[Generated figure question entries]
# # # # # # #

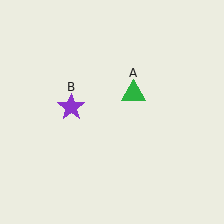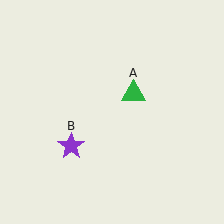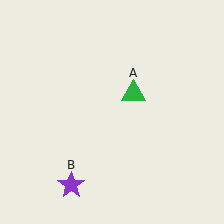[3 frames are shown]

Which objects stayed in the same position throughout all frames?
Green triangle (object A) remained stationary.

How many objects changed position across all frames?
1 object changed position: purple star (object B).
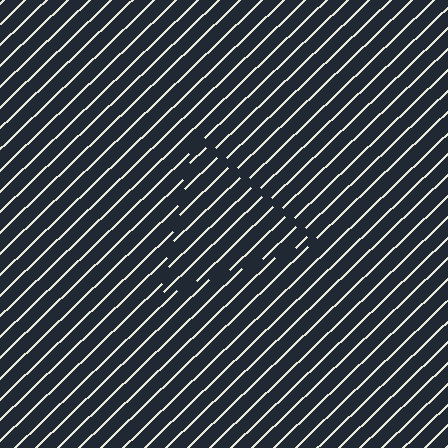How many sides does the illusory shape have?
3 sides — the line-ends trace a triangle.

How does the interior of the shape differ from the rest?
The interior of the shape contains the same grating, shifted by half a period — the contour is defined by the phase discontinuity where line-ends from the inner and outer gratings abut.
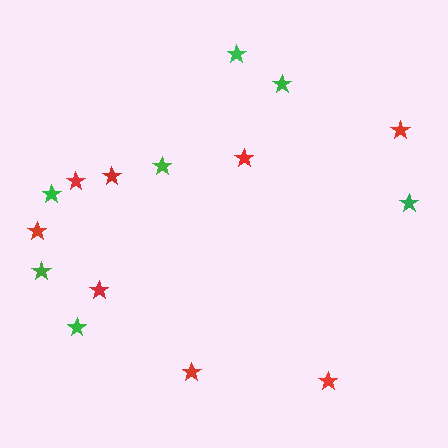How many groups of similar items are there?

# # # # # # #

Excluding the pictures, restate the records above word for word.

[3 frames are shown]

Which objects stayed in the same position throughout all frames?
Green triangle (object A) remained stationary.

How many objects changed position across all frames?
1 object changed position: purple star (object B).
How many sides does the illusory shape have?
3 sides — the line-ends trace a triangle.

How does the interior of the shape differ from the rest?
The interior of the shape contains the same grating, shifted by half a period — the contour is defined by the phase discontinuity where line-ends from the inner and outer gratings abut.
How many groups of similar items are there?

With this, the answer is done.